# EXERCISE
Below is a listing to write out in full, exactly as given, without its pictures.

# Records about drawn shapes
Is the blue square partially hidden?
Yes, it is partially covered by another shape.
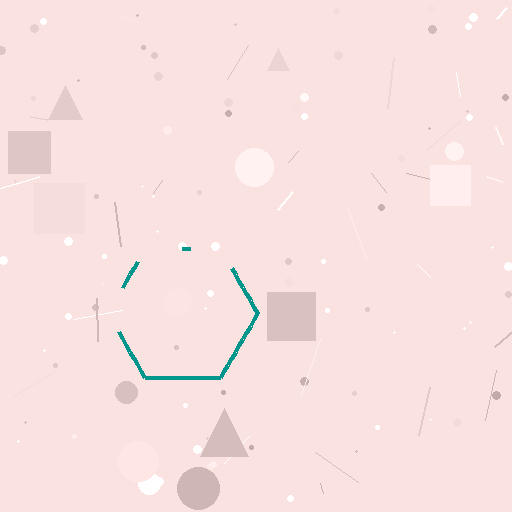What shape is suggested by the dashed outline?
The dashed outline suggests a hexagon.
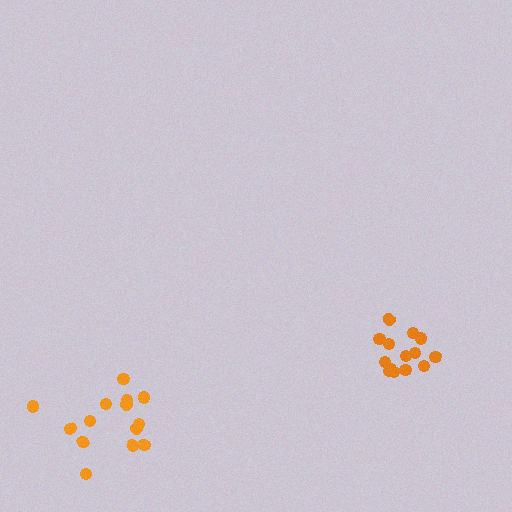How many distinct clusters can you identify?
There are 2 distinct clusters.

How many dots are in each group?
Group 1: 14 dots, Group 2: 14 dots (28 total).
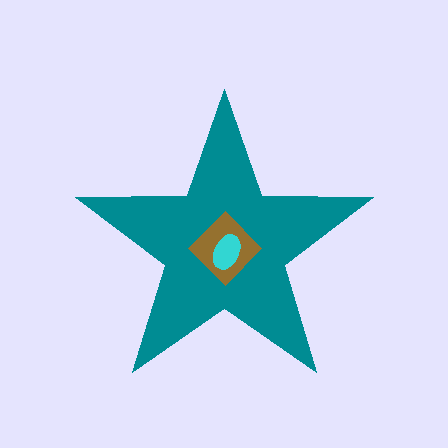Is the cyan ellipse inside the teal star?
Yes.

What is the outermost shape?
The teal star.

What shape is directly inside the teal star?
The brown diamond.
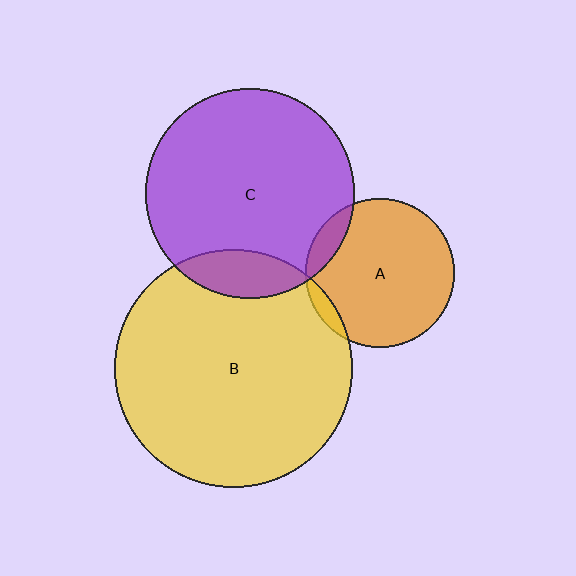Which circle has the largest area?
Circle B (yellow).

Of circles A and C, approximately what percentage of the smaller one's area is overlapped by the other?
Approximately 10%.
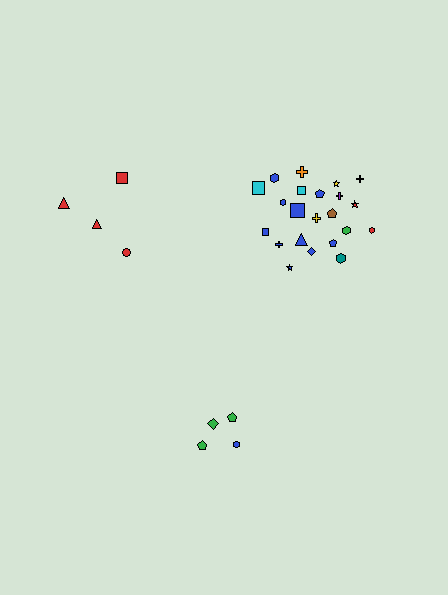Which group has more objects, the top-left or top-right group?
The top-right group.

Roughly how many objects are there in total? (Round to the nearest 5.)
Roughly 30 objects in total.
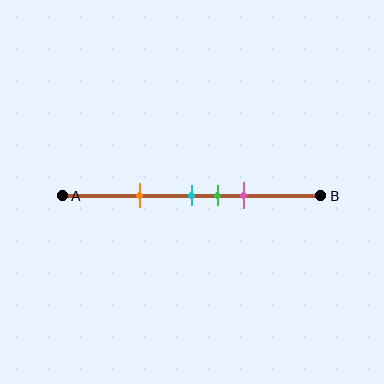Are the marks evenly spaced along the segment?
No, the marks are not evenly spaced.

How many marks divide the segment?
There are 4 marks dividing the segment.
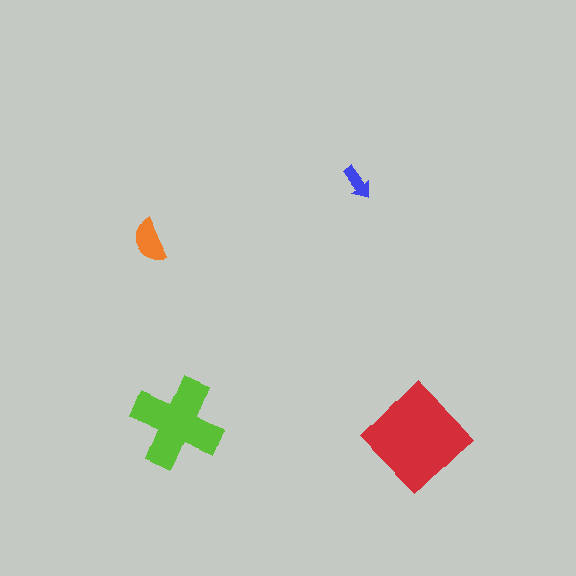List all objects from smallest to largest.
The blue arrow, the orange semicircle, the lime cross, the red diamond.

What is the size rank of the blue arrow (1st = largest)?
4th.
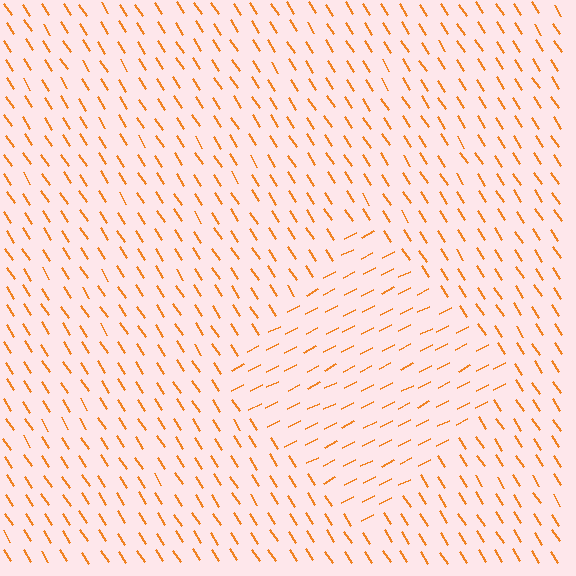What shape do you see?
I see a diamond.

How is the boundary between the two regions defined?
The boundary is defined purely by a change in line orientation (approximately 84 degrees difference). All lines are the same color and thickness.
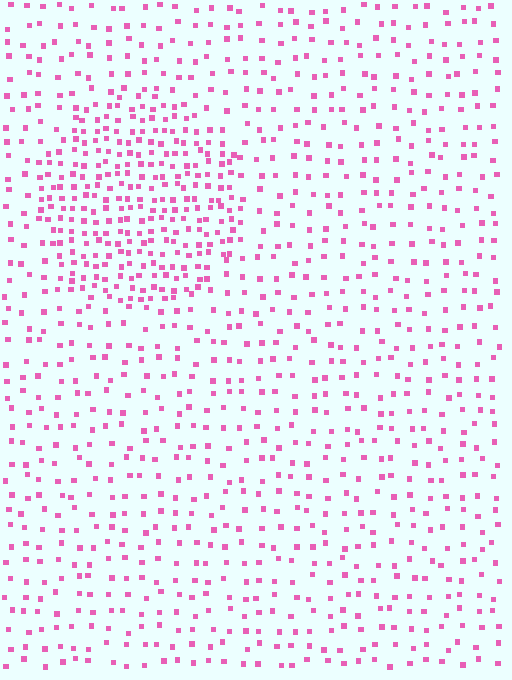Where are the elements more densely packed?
The elements are more densely packed inside the circle boundary.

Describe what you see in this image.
The image contains small pink elements arranged at two different densities. A circle-shaped region is visible where the elements are more densely packed than the surrounding area.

# ANSWER FOR THIS EXERCISE
Is the blue square partially hidden?
Yes, it is partially covered by another shape.
What shape is suggested by the dashed outline?
The dashed outline suggests a hexagon.
How many distinct clusters can you identify?
There are 2 distinct clusters.

How many dots are in each group?
Group 1: 14 dots, Group 2: 14 dots (28 total).
Is the cyan ellipse inside the teal star?
Yes.

What is the outermost shape?
The teal star.

What shape is directly inside the teal star?
The brown diamond.
Which circle has the largest area?
Circle B (yellow).

Of circles A and C, approximately what percentage of the smaller one's area is overlapped by the other?
Approximately 10%.
Which group has more objects, the top-left or top-right group?
The top-right group.

Roughly how many objects are there in total? (Round to the nearest 5.)
Roughly 30 objects in total.
Are the marks evenly spaced along the segment?
No, the marks are not evenly spaced.

How many marks divide the segment?
There are 4 marks dividing the segment.
List all objects from smallest to largest.
The blue arrow, the orange semicircle, the lime cross, the red diamond.

What is the size rank of the blue arrow (1st = largest)?
4th.
What shape do you see?
I see a diamond.

How is the boundary between the two regions defined?
The boundary is defined purely by a change in line orientation (approximately 84 degrees difference). All lines are the same color and thickness.
Where are the elements more densely packed?
The elements are more densely packed inside the circle boundary.

Describe what you see in this image.
The image contains small pink elements arranged at two different densities. A circle-shaped region is visible where the elements are more densely packed than the surrounding area.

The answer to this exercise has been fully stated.